── Data excerpts ──

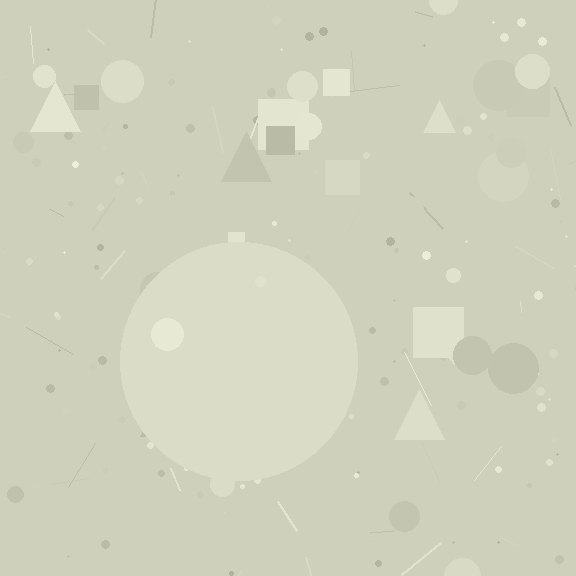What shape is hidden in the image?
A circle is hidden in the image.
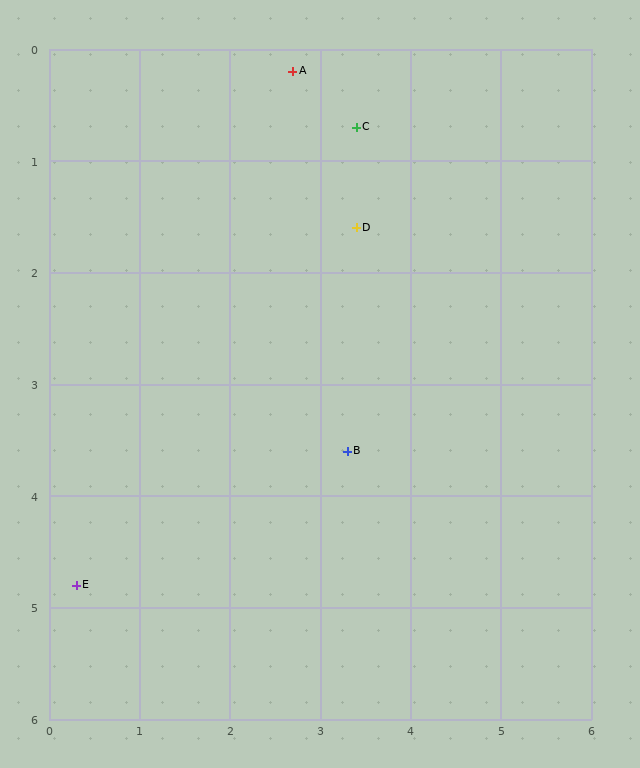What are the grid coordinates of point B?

───
── Data excerpts ──

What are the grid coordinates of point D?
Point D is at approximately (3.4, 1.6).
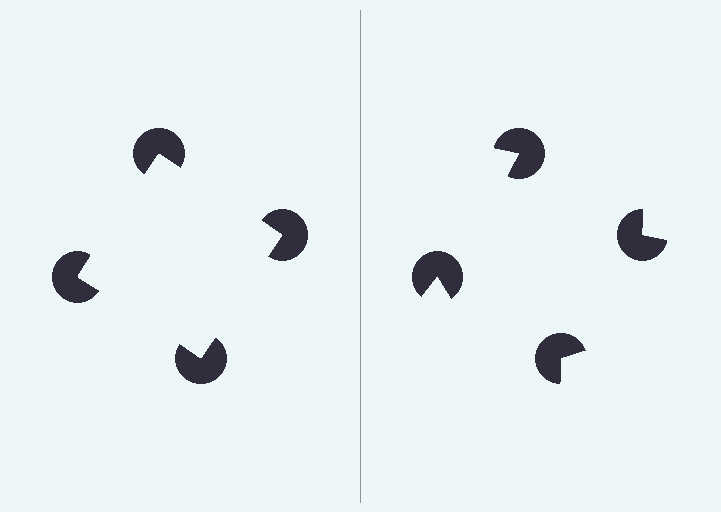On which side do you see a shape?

───

# Exercise directions:
Above are records; repeat only the lines from the line with "What shape is hidden in the image?" through the line with "What are the grid coordinates of point B?", and leave pictures out.

# Result for this exercise:
What shape is hidden in the image?
A circle is hidden in the image.
What are the grid coordinates of point B?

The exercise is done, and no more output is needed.